◆ GIVEN REQUEST ◆
Wherever the word "shown" appears in the entries, copy the whole line.

◆ PROVIDED ENTRIES ◆
*****

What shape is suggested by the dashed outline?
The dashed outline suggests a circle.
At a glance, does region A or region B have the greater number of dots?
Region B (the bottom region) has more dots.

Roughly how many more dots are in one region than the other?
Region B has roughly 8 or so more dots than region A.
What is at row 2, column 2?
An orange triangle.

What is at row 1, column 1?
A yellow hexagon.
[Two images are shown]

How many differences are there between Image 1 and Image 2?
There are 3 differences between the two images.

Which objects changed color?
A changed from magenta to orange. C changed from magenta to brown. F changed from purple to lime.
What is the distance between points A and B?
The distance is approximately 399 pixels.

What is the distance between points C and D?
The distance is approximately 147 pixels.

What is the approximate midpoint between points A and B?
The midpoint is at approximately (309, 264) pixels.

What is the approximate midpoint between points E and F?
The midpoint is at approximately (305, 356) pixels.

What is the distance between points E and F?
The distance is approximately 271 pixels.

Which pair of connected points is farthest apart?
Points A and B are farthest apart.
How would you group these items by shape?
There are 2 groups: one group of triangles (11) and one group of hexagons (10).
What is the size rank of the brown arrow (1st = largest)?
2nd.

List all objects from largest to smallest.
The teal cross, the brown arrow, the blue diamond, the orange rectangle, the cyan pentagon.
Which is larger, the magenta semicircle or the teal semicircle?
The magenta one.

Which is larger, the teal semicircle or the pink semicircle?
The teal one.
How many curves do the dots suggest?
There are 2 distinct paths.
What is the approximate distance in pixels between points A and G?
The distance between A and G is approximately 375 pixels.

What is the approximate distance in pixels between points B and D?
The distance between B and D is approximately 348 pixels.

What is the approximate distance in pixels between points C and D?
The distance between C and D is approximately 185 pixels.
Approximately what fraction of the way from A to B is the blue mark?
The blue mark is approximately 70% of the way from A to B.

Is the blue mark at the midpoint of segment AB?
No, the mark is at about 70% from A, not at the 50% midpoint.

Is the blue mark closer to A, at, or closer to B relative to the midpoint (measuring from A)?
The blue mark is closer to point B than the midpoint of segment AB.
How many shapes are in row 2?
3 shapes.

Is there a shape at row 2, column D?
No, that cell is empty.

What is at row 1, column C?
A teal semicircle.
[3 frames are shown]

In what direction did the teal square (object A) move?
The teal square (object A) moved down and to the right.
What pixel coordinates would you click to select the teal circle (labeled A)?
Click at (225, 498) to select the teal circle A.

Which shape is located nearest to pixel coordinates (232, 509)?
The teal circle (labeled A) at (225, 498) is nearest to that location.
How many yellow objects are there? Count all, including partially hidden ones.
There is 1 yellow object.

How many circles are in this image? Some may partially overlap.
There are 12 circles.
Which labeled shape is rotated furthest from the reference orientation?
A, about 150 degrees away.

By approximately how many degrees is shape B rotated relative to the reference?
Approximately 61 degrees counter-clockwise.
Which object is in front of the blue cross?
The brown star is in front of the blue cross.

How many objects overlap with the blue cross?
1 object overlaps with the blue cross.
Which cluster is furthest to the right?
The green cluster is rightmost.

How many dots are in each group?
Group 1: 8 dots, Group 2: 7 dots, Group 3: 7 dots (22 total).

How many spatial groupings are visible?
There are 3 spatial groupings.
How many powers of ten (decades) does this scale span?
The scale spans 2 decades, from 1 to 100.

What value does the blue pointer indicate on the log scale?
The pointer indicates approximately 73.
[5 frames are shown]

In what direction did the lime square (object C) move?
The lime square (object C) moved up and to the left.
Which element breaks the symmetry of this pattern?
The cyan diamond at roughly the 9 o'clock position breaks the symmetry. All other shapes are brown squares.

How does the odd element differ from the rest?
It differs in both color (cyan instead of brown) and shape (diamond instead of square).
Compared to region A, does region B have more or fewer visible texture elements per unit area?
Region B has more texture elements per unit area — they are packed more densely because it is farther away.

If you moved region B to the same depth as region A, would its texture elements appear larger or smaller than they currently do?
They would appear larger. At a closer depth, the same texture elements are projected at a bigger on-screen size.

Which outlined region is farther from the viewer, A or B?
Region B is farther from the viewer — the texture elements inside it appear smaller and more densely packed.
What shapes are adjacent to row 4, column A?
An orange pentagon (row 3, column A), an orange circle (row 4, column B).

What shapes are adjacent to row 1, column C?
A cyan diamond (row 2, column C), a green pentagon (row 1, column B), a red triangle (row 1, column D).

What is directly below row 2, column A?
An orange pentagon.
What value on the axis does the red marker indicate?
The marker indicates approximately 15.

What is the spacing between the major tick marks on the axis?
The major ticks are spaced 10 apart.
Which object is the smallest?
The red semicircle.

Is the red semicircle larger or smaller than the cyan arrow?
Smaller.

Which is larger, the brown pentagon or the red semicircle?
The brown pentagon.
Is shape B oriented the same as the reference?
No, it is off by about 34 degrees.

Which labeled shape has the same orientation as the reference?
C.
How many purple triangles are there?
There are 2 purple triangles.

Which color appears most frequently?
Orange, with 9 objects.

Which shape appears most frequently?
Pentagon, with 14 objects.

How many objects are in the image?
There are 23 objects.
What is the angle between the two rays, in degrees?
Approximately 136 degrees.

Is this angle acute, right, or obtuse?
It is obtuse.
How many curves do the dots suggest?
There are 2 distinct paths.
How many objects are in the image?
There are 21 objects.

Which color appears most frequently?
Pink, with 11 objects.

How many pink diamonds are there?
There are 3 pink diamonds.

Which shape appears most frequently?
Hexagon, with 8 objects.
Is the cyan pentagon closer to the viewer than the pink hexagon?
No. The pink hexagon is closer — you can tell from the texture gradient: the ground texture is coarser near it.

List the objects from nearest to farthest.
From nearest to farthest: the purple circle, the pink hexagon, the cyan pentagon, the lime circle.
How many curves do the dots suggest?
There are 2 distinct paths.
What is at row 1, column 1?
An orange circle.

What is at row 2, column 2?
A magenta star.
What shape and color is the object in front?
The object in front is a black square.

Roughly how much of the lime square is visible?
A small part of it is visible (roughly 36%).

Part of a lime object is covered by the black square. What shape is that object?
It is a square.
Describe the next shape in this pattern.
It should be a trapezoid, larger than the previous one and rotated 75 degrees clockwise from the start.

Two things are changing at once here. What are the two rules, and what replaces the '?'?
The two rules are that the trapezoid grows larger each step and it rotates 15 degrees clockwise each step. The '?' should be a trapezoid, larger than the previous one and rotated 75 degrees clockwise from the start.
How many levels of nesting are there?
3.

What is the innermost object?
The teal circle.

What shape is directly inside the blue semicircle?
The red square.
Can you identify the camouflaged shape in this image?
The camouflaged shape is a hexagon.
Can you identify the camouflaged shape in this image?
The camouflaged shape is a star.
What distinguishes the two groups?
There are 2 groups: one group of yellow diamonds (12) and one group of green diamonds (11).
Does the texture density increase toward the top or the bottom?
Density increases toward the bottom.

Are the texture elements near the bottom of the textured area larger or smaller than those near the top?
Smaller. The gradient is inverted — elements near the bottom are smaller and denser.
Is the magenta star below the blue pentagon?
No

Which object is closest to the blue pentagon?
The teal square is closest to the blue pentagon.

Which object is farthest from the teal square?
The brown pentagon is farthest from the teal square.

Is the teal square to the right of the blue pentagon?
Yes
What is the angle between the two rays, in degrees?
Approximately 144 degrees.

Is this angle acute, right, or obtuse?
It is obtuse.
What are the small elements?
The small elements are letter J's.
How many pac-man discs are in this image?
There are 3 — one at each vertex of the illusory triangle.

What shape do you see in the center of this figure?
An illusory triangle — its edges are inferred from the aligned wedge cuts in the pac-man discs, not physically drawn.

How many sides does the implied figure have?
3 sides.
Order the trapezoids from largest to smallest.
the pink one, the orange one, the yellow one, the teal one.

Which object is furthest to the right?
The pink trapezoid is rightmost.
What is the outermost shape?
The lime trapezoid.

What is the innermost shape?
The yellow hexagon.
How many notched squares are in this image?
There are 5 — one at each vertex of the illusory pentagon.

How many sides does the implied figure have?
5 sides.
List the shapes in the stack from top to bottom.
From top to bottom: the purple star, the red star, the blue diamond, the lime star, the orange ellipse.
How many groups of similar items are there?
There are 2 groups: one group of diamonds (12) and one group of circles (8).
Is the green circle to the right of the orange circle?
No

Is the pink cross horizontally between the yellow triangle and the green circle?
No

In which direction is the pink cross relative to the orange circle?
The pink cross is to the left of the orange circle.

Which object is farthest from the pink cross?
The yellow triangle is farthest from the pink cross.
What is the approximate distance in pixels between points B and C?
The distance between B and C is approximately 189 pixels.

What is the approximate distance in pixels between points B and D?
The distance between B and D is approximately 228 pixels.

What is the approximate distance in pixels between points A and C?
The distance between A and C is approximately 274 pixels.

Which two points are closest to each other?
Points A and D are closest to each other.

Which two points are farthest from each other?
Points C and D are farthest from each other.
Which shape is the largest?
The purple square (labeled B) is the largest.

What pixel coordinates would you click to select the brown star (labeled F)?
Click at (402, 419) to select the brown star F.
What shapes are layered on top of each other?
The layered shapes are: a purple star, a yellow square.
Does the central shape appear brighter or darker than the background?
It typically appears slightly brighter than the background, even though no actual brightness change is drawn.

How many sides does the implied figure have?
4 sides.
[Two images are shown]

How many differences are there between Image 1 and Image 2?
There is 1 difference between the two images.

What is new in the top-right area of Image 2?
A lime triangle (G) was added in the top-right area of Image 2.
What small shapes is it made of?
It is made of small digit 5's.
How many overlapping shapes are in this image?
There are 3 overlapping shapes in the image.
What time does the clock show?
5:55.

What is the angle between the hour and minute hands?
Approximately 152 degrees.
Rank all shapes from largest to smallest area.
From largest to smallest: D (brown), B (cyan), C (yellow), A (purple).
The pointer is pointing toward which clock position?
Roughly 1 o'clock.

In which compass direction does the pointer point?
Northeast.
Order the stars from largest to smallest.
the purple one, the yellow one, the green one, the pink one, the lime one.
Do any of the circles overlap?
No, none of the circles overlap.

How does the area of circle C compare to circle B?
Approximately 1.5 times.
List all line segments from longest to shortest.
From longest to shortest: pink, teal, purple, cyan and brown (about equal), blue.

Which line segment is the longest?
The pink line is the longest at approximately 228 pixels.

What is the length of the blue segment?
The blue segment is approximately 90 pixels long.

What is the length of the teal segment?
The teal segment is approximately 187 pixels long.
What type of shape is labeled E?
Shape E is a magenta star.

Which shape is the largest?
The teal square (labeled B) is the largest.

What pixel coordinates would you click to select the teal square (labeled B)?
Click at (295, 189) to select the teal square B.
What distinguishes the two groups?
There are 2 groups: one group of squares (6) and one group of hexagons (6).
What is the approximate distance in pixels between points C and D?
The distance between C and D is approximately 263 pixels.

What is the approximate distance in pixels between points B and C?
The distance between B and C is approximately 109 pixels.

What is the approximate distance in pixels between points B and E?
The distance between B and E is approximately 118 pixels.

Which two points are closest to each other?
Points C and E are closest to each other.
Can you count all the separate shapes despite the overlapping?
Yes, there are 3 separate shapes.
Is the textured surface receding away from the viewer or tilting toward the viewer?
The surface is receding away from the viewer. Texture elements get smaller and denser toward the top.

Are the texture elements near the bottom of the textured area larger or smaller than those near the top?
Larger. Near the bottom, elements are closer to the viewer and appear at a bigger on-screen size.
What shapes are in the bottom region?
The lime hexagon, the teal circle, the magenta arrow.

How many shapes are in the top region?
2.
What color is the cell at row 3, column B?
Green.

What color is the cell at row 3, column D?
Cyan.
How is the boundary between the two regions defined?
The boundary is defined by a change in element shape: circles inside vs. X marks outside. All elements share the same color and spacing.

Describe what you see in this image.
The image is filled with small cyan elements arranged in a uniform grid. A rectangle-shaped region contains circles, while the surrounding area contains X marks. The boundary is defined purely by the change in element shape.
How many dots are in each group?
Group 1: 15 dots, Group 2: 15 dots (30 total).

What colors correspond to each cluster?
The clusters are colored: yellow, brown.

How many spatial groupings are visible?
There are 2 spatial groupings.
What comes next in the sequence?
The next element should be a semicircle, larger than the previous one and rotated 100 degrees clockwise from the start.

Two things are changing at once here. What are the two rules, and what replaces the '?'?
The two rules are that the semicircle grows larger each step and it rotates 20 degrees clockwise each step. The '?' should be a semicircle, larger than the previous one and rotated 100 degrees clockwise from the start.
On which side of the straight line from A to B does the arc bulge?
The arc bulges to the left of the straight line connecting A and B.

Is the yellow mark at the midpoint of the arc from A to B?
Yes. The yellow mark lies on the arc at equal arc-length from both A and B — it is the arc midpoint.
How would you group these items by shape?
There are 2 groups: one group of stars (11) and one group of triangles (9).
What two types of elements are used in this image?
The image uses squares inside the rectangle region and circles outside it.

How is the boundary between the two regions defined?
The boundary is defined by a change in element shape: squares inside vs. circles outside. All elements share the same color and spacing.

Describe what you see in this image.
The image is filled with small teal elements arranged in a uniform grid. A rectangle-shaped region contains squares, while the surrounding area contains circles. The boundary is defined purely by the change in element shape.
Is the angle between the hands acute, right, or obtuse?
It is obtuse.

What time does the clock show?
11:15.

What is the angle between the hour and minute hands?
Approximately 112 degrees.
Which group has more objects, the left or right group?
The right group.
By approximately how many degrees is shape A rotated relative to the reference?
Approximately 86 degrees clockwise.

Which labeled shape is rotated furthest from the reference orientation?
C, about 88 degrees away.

*****

◆ CORRECT RESULT ◆
[Two images are shown]
[3 frames are shown]
[5 frames are shown]
[Two images are shown]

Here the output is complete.